→ **WORK REQUEST**: With the pictures left out, copy the listing below exactly.

→ **DATA IN THIS EXERCISE**:

◇ ◇ ◇ ◇ ◇

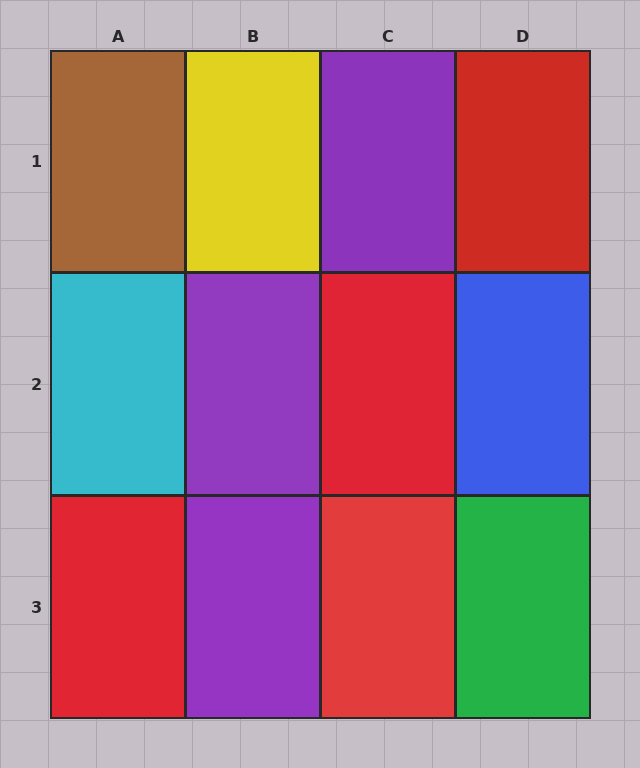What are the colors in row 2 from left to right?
Cyan, purple, red, blue.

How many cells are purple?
3 cells are purple.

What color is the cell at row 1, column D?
Red.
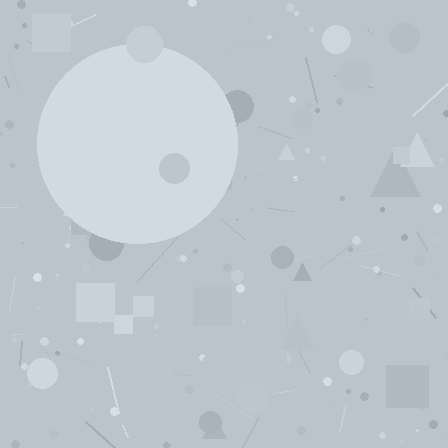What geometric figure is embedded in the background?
A circle is embedded in the background.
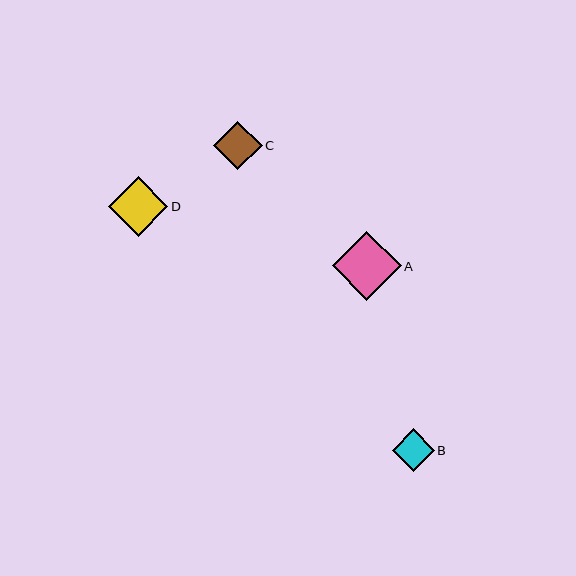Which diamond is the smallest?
Diamond B is the smallest with a size of approximately 42 pixels.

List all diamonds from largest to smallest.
From largest to smallest: A, D, C, B.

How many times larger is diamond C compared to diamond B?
Diamond C is approximately 1.2 times the size of diamond B.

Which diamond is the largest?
Diamond A is the largest with a size of approximately 69 pixels.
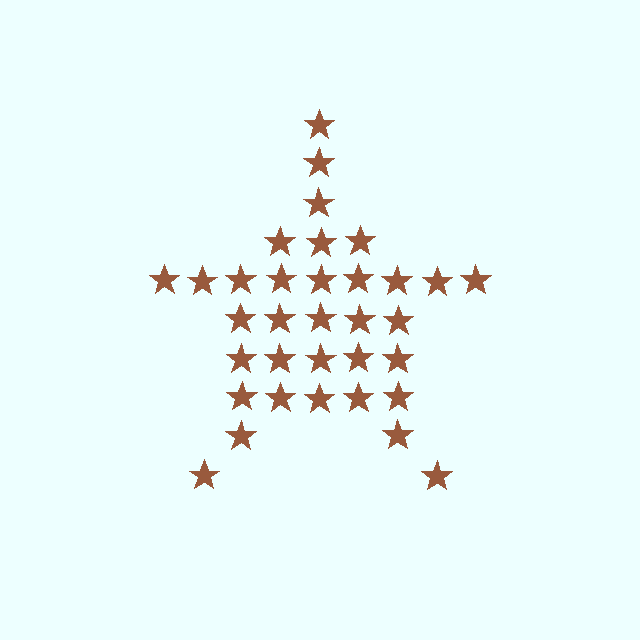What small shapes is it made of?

◇ ◇ ◇ ◇ ◇

→ **ANSWER TO THIS PROBLEM**:
What are the colors in row 2 from left to right?
Cyan, purple, red, blue.

How many cells are purple?
3 cells are purple.

What color is the cell at row 1, column D?
Red.
What geometric figure is embedded in the background?
A circle is embedded in the background.
Which diamond is the smallest?
Diamond B is the smallest with a size of approximately 42 pixels.

List all diamonds from largest to smallest.
From largest to smallest: A, D, C, B.

How many times larger is diamond C compared to diamond B?
Diamond C is approximately 1.2 times the size of diamond B.

Which diamond is the largest?
Diamond A is the largest with a size of approximately 69 pixels.
What small shapes is it made of?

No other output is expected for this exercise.